#### [Work to complete]
Below is a block of records; reproduce all of them exactly and leave out any pictures.

** start Material provided **

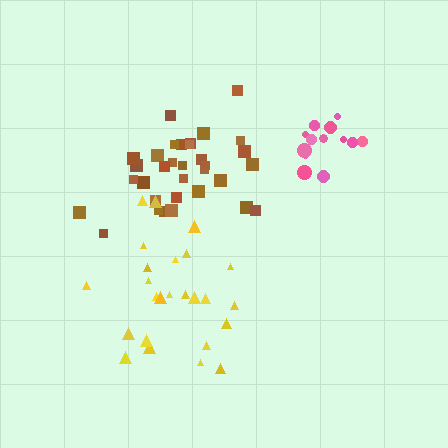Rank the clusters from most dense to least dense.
pink, brown, yellow.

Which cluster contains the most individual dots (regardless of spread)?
Brown (33).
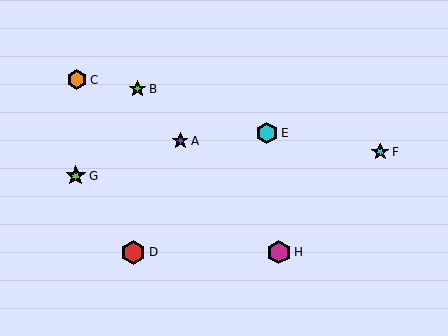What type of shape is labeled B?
Shape B is a lime star.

** end Material provided **

#### [Correct output]
Rank the clusters from most dense to least dense.
pink, brown, yellow.

Which cluster contains the most individual dots (regardless of spread)?
Brown (33).
What type of shape is labeled B?
Shape B is a lime star.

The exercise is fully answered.